* DIRECTIONS: Write out each line of the listing as it stands, without the images.

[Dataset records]
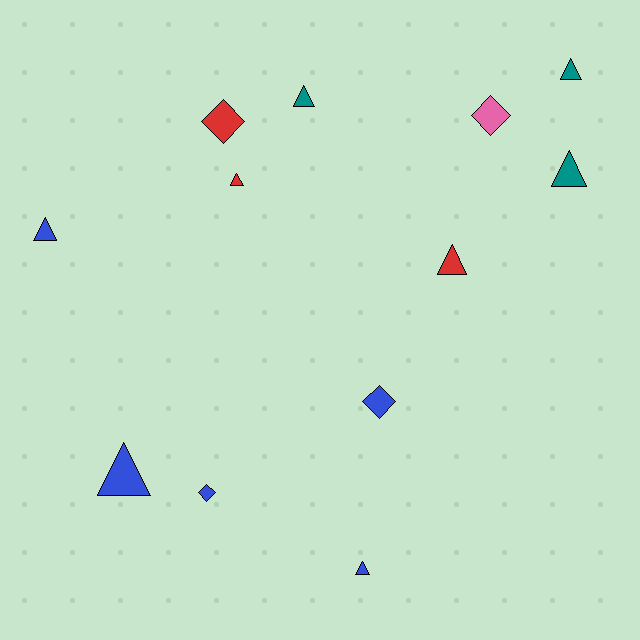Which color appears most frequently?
Blue, with 5 objects.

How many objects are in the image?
There are 12 objects.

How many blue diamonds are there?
There are 2 blue diamonds.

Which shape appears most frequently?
Triangle, with 8 objects.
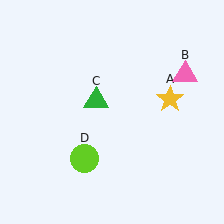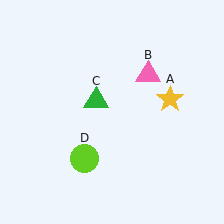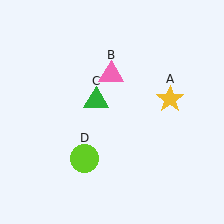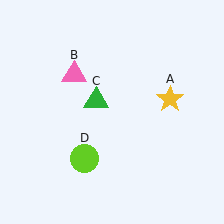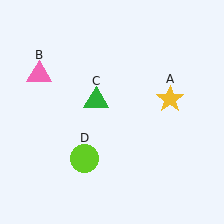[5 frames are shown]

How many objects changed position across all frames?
1 object changed position: pink triangle (object B).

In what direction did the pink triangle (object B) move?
The pink triangle (object B) moved left.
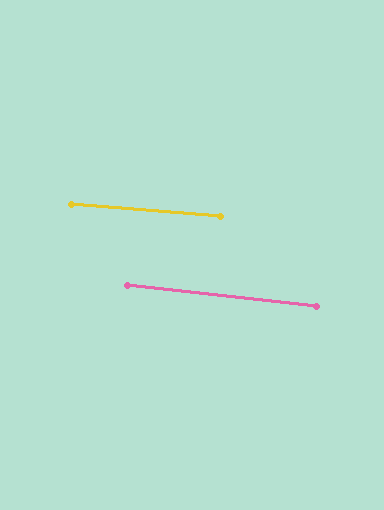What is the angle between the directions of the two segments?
Approximately 2 degrees.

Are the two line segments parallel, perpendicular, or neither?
Parallel — their directions differ by only 1.9°.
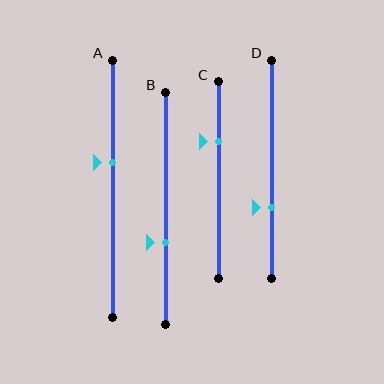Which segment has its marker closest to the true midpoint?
Segment A has its marker closest to the true midpoint.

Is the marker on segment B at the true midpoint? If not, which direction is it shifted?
No, the marker on segment B is shifted downward by about 15% of the segment length.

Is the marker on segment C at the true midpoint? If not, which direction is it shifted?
No, the marker on segment C is shifted upward by about 20% of the segment length.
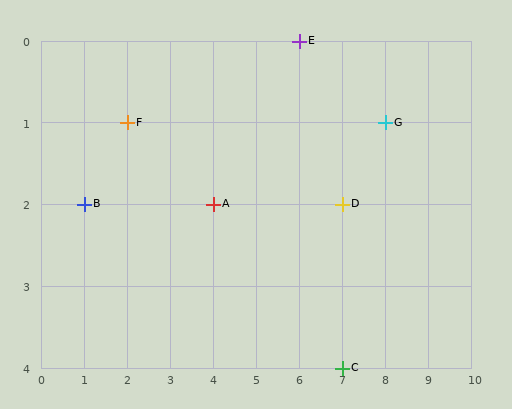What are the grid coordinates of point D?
Point D is at grid coordinates (7, 2).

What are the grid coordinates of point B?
Point B is at grid coordinates (1, 2).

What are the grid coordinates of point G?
Point G is at grid coordinates (8, 1).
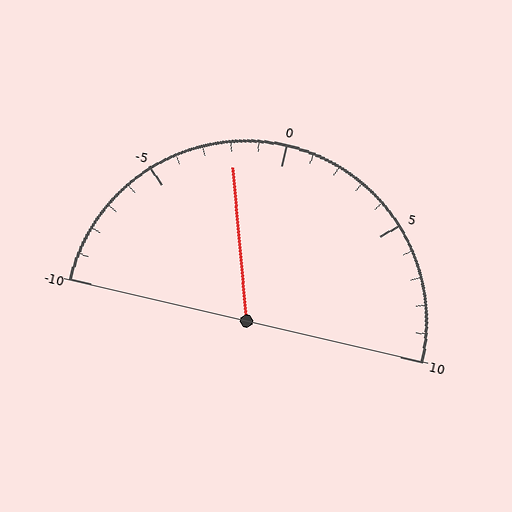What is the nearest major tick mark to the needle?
The nearest major tick mark is 0.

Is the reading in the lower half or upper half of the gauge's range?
The reading is in the lower half of the range (-10 to 10).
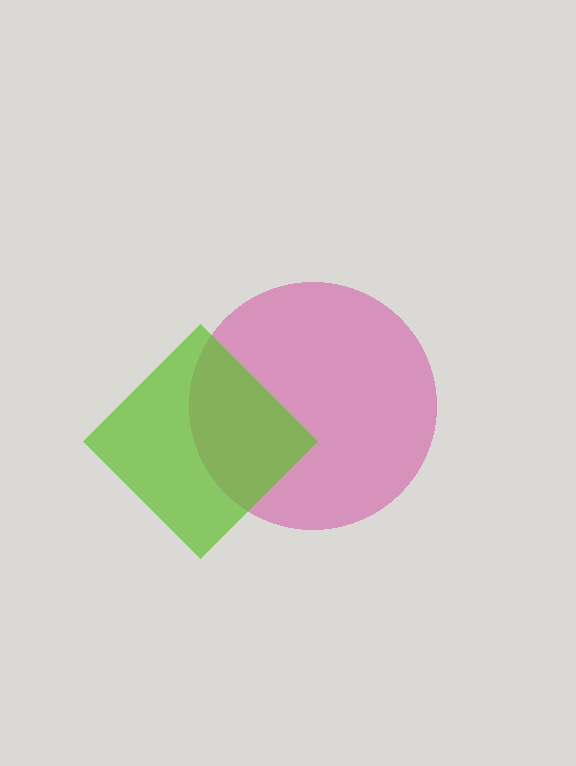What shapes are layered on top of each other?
The layered shapes are: a magenta circle, a lime diamond.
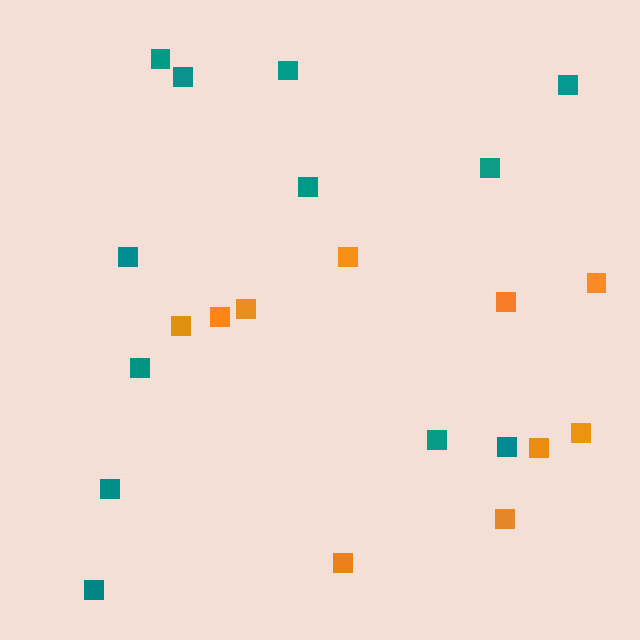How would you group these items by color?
There are 2 groups: one group of orange squares (10) and one group of teal squares (12).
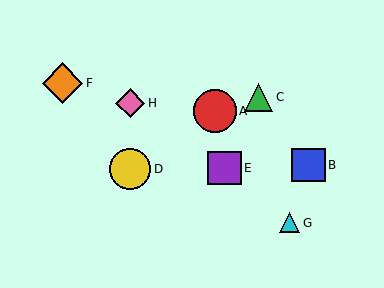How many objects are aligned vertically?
2 objects (D, H) are aligned vertically.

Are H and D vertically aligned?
Yes, both are at x≈130.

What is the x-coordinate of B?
Object B is at x≈309.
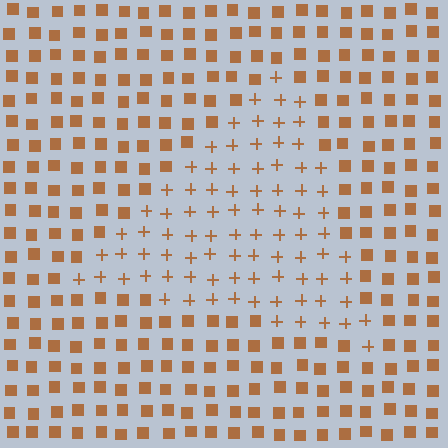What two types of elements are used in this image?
The image uses plus signs inside the triangle region and squares outside it.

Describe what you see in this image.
The image is filled with small brown elements arranged in a uniform grid. A triangle-shaped region contains plus signs, while the surrounding area contains squares. The boundary is defined purely by the change in element shape.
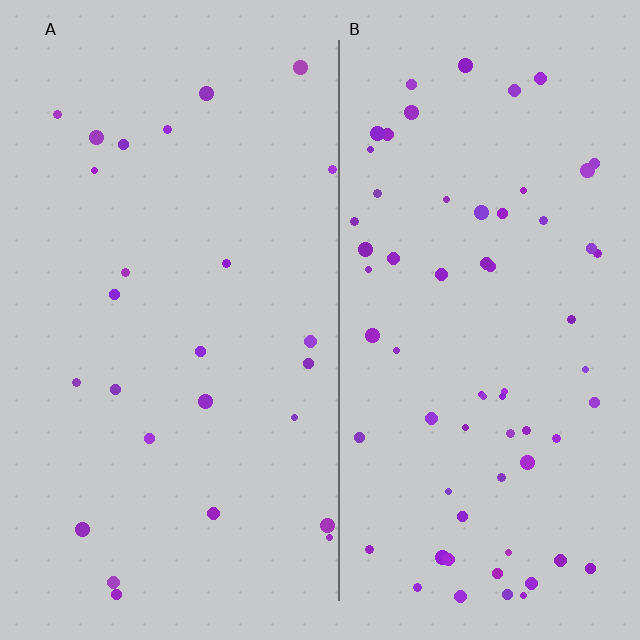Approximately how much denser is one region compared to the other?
Approximately 2.6× — region B over region A.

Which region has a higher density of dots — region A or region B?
B (the right).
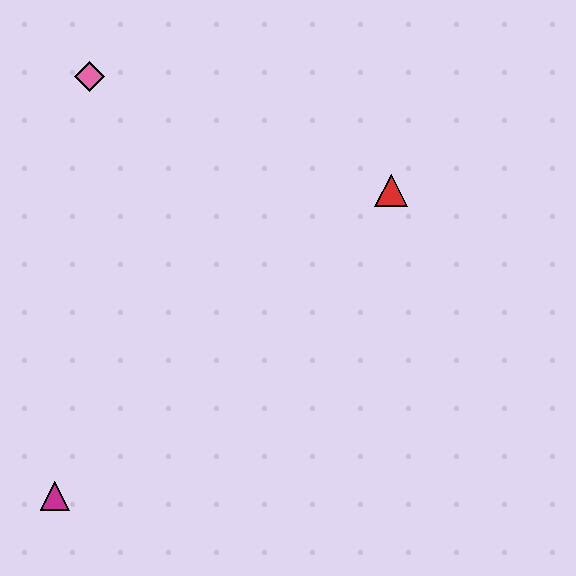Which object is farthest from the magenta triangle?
The red triangle is farthest from the magenta triangle.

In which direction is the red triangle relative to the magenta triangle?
The red triangle is to the right of the magenta triangle.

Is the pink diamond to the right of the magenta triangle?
Yes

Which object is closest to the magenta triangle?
The pink diamond is closest to the magenta triangle.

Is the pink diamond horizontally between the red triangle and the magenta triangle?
Yes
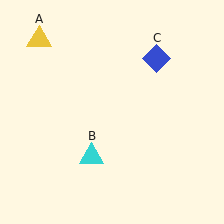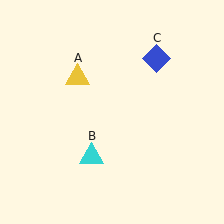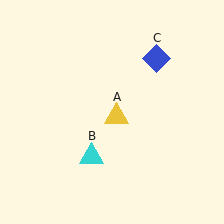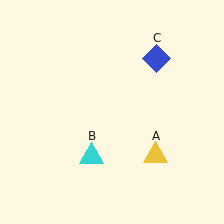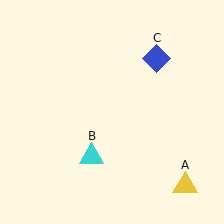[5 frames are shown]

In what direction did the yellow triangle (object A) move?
The yellow triangle (object A) moved down and to the right.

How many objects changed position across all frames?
1 object changed position: yellow triangle (object A).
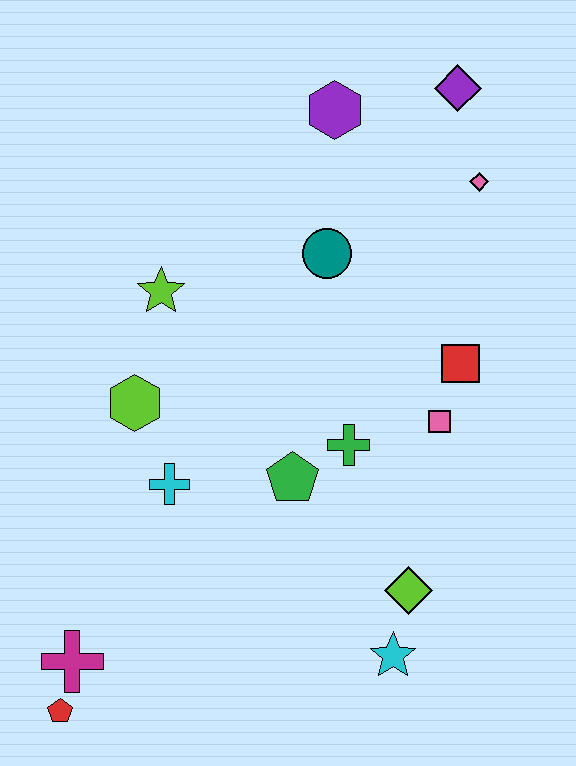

* RESULT:
Which color appears most frequently?
Blue, with 5 objects.

How many objects are in the image?
There are 12 objects.

How many blue diamonds are there?
There are 2 blue diamonds.

Which shape appears most frequently?
Triangle, with 8 objects.
[5 frames are shown]

How many objects changed position across all frames?
1 object changed position: pink triangle (object B).

In what direction did the pink triangle (object B) move?
The pink triangle (object B) moved left.
What is the angle between the directions of the two segments?
Approximately 2 degrees.

Are the two line segments parallel, perpendicular, or neither?
Parallel — their directions differ by only 1.9°.
Which segment has its marker closest to the true midpoint?
Segment A has its marker closest to the true midpoint.

Is the marker on segment B at the true midpoint? If not, which direction is it shifted?
No, the marker on segment B is shifted downward by about 15% of the segment length.

Is the marker on segment C at the true midpoint? If not, which direction is it shifted?
No, the marker on segment C is shifted upward by about 20% of the segment length.
What are the grid coordinates of point D?
Point D is at grid coordinates (7, 2).

What are the grid coordinates of point B?
Point B is at grid coordinates (1, 2).

What are the grid coordinates of point G?
Point G is at grid coordinates (8, 1).
What is the nearest major tick mark to the needle?
The nearest major tick mark is 0.

Is the reading in the lower half or upper half of the gauge's range?
The reading is in the lower half of the range (-10 to 10).
What shapes are layered on top of each other?
The layered shapes are: a magenta circle, a lime diamond.
How would you group these items by color?
There are 2 groups: one group of orange squares (10) and one group of teal squares (12).
How many objects are aligned vertically?
2 objects (D, H) are aligned vertically.

Are H and D vertically aligned?
Yes, both are at x≈130.

What is the x-coordinate of B?
Object B is at x≈309.
What two types of elements are used in this image?
The image uses plus signs inside the triangle region and squares outside it.

Describe what you see in this image.
The image is filled with small brown elements arranged in a uniform grid. A triangle-shaped region contains plus signs, while the surrounding area contains squares. The boundary is defined purely by the change in element shape.
Approximately how much denser is one region compared to the other?
Approximately 2.6× — region B over region A.

Which region has a higher density of dots — region A or region B?
B (the right).
Which object is farthest from the magenta triangle?
The red triangle is farthest from the magenta triangle.

In which direction is the red triangle relative to the magenta triangle?
The red triangle is to the right of the magenta triangle.

Is the pink diamond to the right of the magenta triangle?
Yes

Which object is closest to the magenta triangle?
The pink diamond is closest to the magenta triangle.

Is the pink diamond horizontally between the red triangle and the magenta triangle?
Yes
[5 frames are shown]

In what direction did the yellow triangle (object A) move?
The yellow triangle (object A) moved down and to the right.

How many objects changed position across all frames?
1 object changed position: yellow triangle (object A).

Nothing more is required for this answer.